◆ THE RECORDS ◆
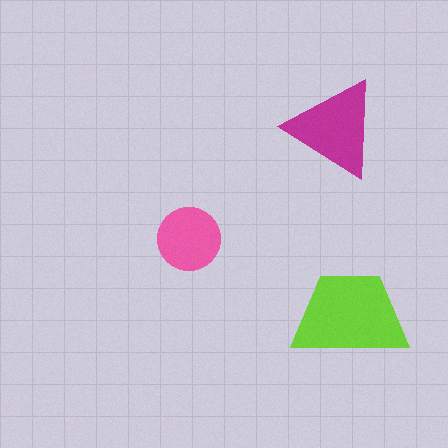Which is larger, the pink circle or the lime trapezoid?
The lime trapezoid.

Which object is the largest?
The lime trapezoid.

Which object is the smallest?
The pink circle.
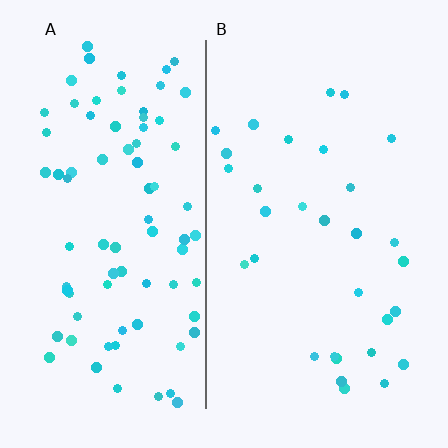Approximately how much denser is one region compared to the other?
Approximately 2.6× — region A over region B.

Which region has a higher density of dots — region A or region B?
A (the left).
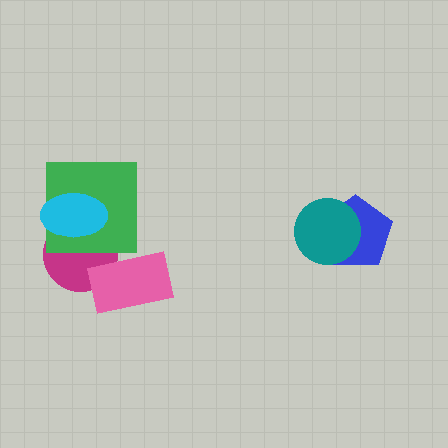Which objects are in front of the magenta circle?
3 objects cover part of the magenta circle: the green square, the cyan ellipse and the pink rectangle.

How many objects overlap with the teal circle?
1 object overlaps with the teal circle.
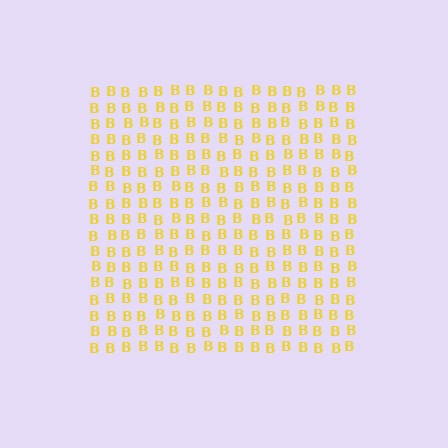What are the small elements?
The small elements are letter B's.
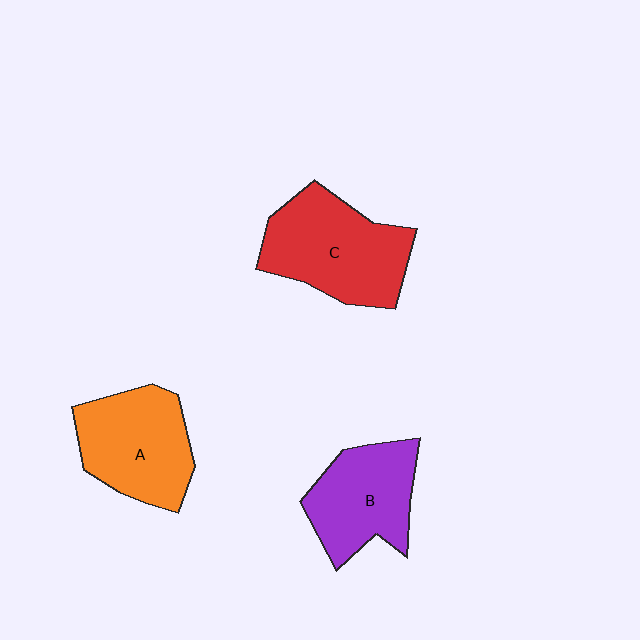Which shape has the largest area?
Shape C (red).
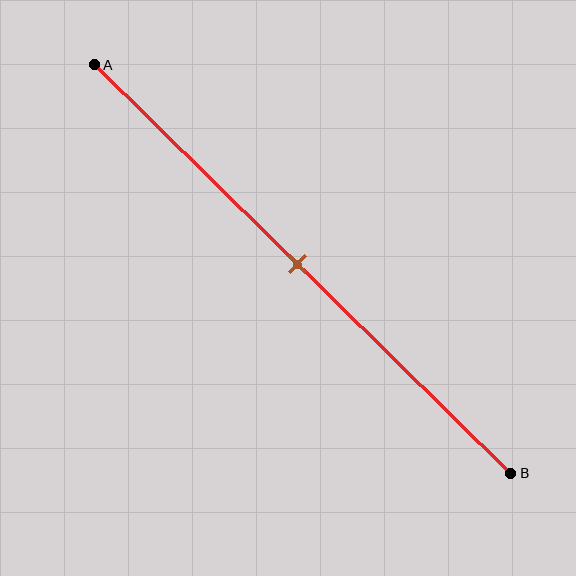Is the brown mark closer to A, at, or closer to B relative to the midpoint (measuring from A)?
The brown mark is approximately at the midpoint of segment AB.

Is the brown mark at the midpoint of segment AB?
Yes, the mark is approximately at the midpoint.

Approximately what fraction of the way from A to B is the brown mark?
The brown mark is approximately 50% of the way from A to B.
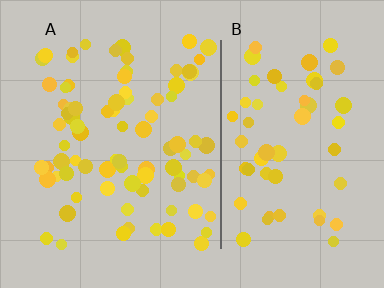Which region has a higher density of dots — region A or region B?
A (the left).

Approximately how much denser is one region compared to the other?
Approximately 1.5× — region A over region B.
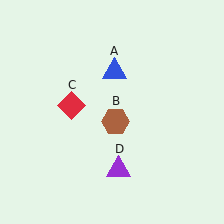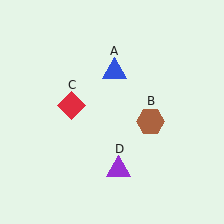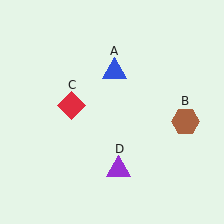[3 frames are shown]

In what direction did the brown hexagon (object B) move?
The brown hexagon (object B) moved right.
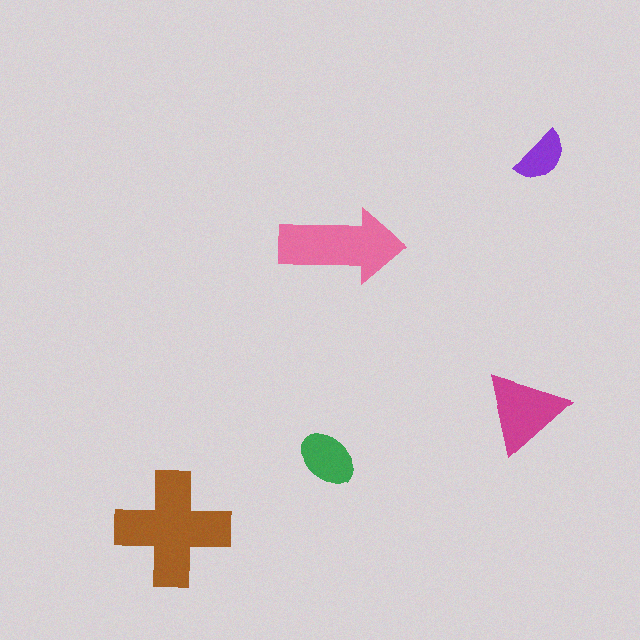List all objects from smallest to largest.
The purple semicircle, the green ellipse, the magenta triangle, the pink arrow, the brown cross.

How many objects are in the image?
There are 5 objects in the image.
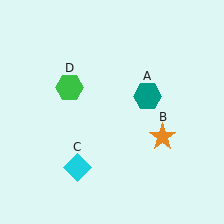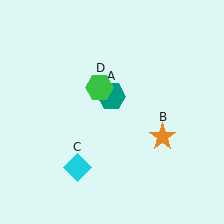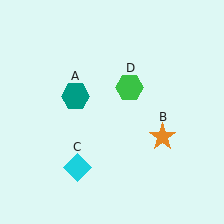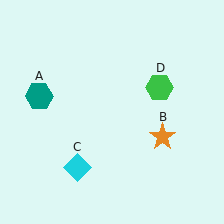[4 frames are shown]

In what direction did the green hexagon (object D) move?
The green hexagon (object D) moved right.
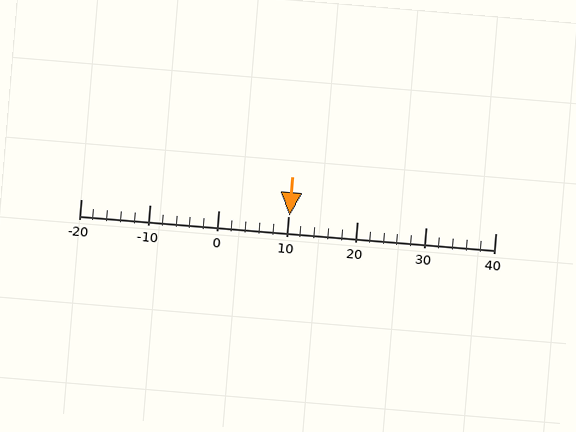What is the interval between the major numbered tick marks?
The major tick marks are spaced 10 units apart.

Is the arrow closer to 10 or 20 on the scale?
The arrow is closer to 10.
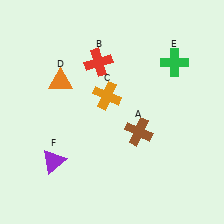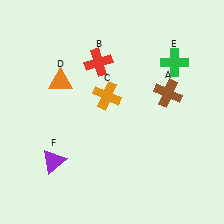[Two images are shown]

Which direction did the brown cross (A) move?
The brown cross (A) moved up and to the right.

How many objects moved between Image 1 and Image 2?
1 object moved between the two images.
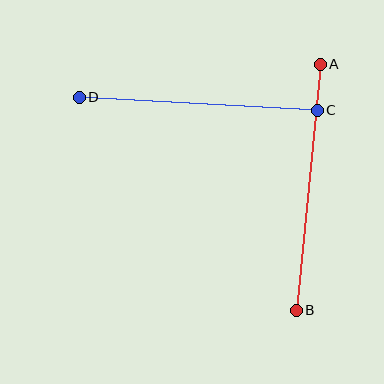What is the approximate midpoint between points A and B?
The midpoint is at approximately (308, 187) pixels.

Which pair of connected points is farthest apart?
Points A and B are farthest apart.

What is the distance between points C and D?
The distance is approximately 238 pixels.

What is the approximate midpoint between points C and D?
The midpoint is at approximately (198, 104) pixels.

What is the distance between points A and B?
The distance is approximately 247 pixels.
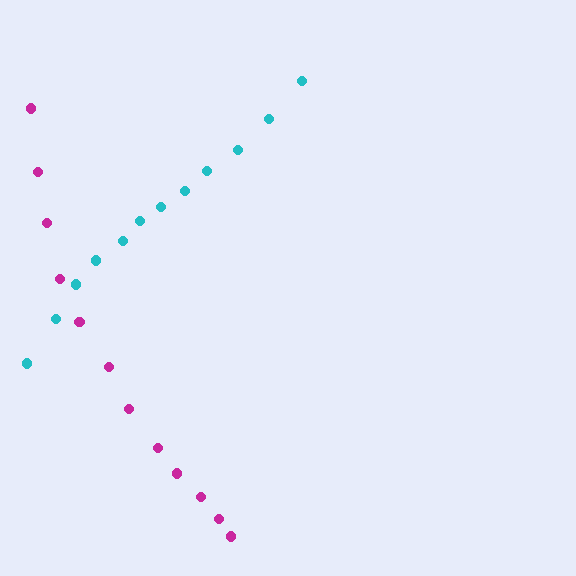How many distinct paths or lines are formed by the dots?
There are 2 distinct paths.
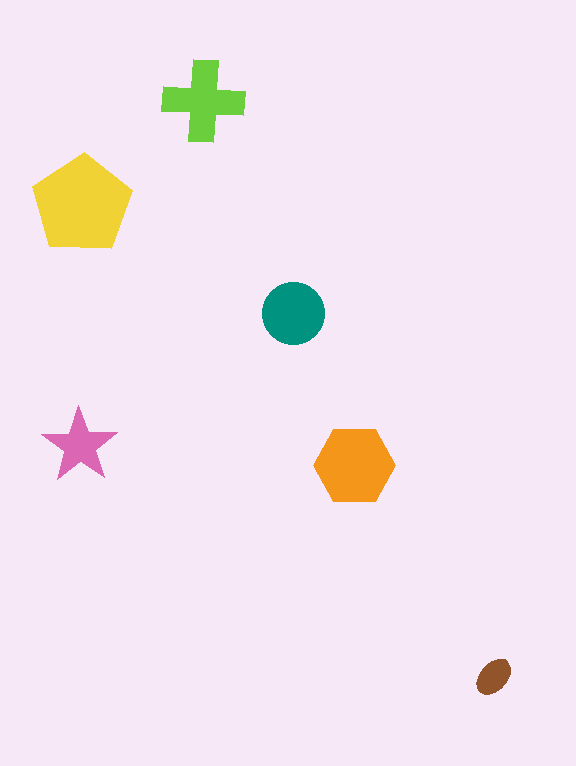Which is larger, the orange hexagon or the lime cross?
The orange hexagon.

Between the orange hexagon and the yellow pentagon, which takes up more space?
The yellow pentagon.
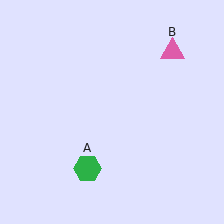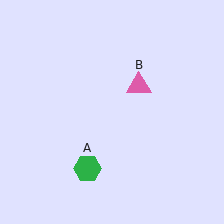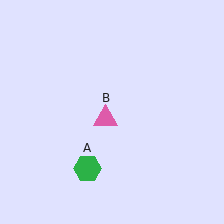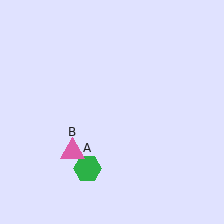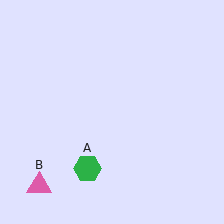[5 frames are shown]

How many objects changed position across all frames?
1 object changed position: pink triangle (object B).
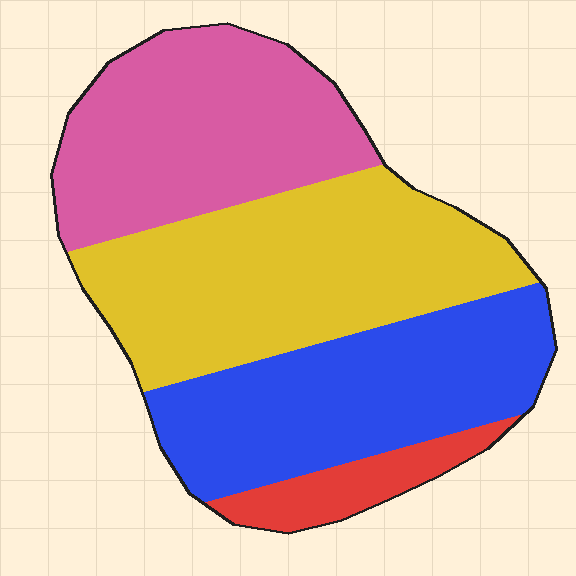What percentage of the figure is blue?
Blue takes up between a sixth and a third of the figure.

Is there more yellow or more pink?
Yellow.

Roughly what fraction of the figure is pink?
Pink covers about 30% of the figure.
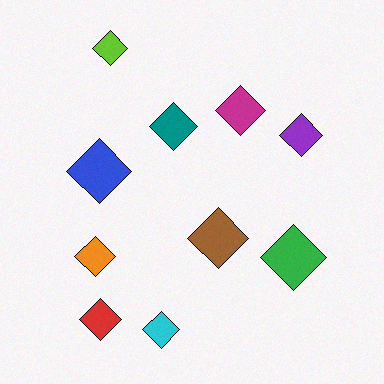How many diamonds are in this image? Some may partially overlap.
There are 10 diamonds.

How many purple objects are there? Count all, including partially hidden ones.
There is 1 purple object.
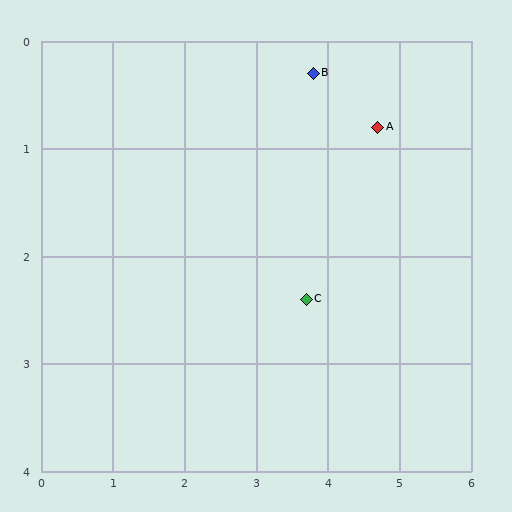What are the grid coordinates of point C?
Point C is at approximately (3.7, 2.4).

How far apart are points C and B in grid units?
Points C and B are about 2.1 grid units apart.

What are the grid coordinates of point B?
Point B is at approximately (3.8, 0.3).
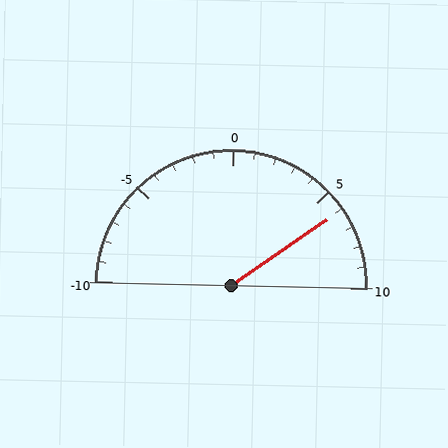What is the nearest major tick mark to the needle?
The nearest major tick mark is 5.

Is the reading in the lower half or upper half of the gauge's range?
The reading is in the upper half of the range (-10 to 10).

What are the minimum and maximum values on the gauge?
The gauge ranges from -10 to 10.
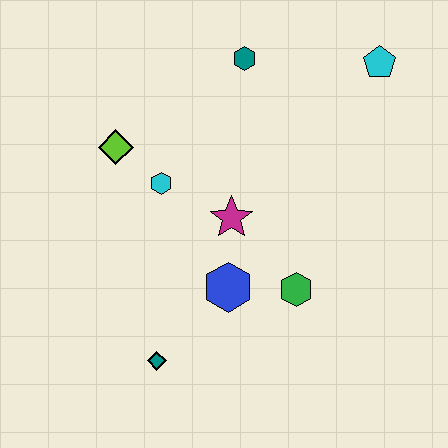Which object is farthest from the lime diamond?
The cyan pentagon is farthest from the lime diamond.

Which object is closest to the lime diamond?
The cyan hexagon is closest to the lime diamond.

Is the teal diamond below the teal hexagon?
Yes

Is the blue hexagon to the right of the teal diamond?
Yes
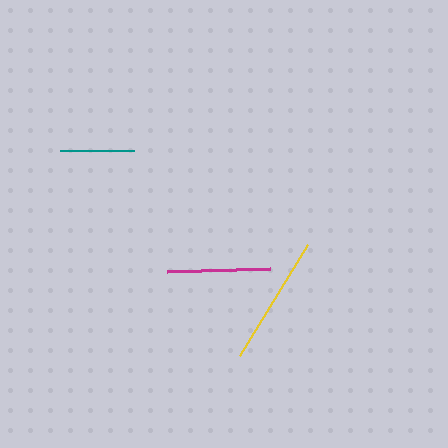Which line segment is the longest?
The yellow line is the longest at approximately 130 pixels.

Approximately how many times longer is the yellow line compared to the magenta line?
The yellow line is approximately 1.3 times the length of the magenta line.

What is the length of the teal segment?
The teal segment is approximately 74 pixels long.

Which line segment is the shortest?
The teal line is the shortest at approximately 74 pixels.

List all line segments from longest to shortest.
From longest to shortest: yellow, magenta, teal.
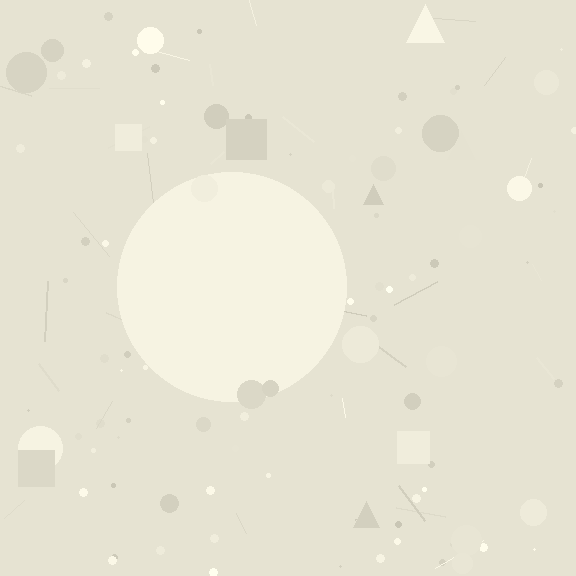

◆ OBJECTIVE ◆
Transcribe every record above exactly as written, leaving out any pictures.

◆ SOLUTION TO THIS TASK ◆
Which is larger, the pink circle or the lime trapezoid?
The lime trapezoid.

Which object is the largest?
The lime trapezoid.

Which object is the smallest?
The pink circle.
Approximately how much denser is one region compared to the other?
Approximately 2.6× — region A over region B.

Which region has a higher density of dots — region A or region B?
A (the left).
Which objects are in front of the magenta circle?
3 objects cover part of the magenta circle: the green square, the cyan ellipse and the pink rectangle.

How many objects overlap with the teal circle?
1 object overlaps with the teal circle.
What are the small elements?
The small elements are letter B's.
Which shape has the largest area?
Shape C (red).
Is the brown mark closer to A, at, or closer to B relative to the midpoint (measuring from A)?
The brown mark is approximately at the midpoint of segment AB.

Is the brown mark at the midpoint of segment AB?
Yes, the mark is approximately at the midpoint.

Approximately what fraction of the way from A to B is the brown mark?
The brown mark is approximately 50% of the way from A to B.
Which region has a higher density of dots — region A or region B?
A (the left).

Approximately how much denser is one region compared to the other?
Approximately 1.5× — region A over region B.
[3 frames are shown]

In what direction did the brown hexagon (object B) move?
The brown hexagon (object B) moved right.
List all objects from smallest to largest.
The purple semicircle, the green ellipse, the magenta triangle, the pink arrow, the brown cross.

How many objects are in the image?
There are 5 objects in the image.
[4 frames are shown]

In what direction did the green hexagon (object D) move?
The green hexagon (object D) moved right.
What is the interval between the major numbered tick marks?
The major tick marks are spaced 10 units apart.

Is the arrow closer to 10 or 20 on the scale?
The arrow is closer to 10.
[Two images are shown]

Which direction did the brown cross (A) move?
The brown cross (A) moved up and to the right.

How many objects moved between Image 1 and Image 2?
1 object moved between the two images.
What is the approximate midpoint between points A and B?
The midpoint is at approximately (308, 187) pixels.

Which pair of connected points is farthest apart?
Points A and B are farthest apart.

What is the distance between points C and D?
The distance is approximately 238 pixels.

What is the approximate midpoint between points C and D?
The midpoint is at approximately (198, 104) pixels.

What is the distance between points A and B?
The distance is approximately 247 pixels.
How many distinct paths or lines are formed by the dots?
There are 2 distinct paths.
Which is larger, the orange hexagon or the lime cross?
The orange hexagon.

Between the orange hexagon and the yellow pentagon, which takes up more space?
The yellow pentagon.
[5 frames are shown]

How many objects changed position across all frames?
1 object changed position: pink triangle (object B).
What percentage of the figure is blue?
Blue takes up between a sixth and a third of the figure.

Is there more yellow or more pink?
Yellow.

Roughly what fraction of the figure is pink?
Pink covers about 30% of the figure.
How many diamonds are in this image? Some may partially overlap.
There are 10 diamonds.

How many purple objects are there? Count all, including partially hidden ones.
There is 1 purple object.
What are the grid coordinates of point C?
Point C is at approximately (3.7, 2.4).

How far apart are points C and B in grid units?
Points C and B are about 2.1 grid units apart.

What are the grid coordinates of point B?
Point B is at approximately (3.8, 0.3).
What is the nearest major tick mark to the needle?
The nearest major tick mark is 5.

Is the reading in the lower half or upper half of the gauge's range?
The reading is in the upper half of the range (-10 to 10).

What are the minimum and maximum values on the gauge?
The gauge ranges from -10 to 10.
Which object is farthest from the lime diamond?
The cyan pentagon is farthest from the lime diamond.

Which object is closest to the lime diamond?
The cyan hexagon is closest to the lime diamond.

Is the teal diamond below the teal hexagon?
Yes

Is the blue hexagon to the right of the teal diamond?
Yes
Which line segment is the longest?
The yellow line is the longest at approximately 130 pixels.

Approximately how many times longer is the yellow line compared to the magenta line?
The yellow line is approximately 1.3 times the length of the magenta line.

What is the length of the teal segment?
The teal segment is approximately 74 pixels long.

Which line segment is the shortest?
The teal line is the shortest at approximately 74 pixels.

List all line segments from longest to shortest.
From longest to shortest: yellow, magenta, teal.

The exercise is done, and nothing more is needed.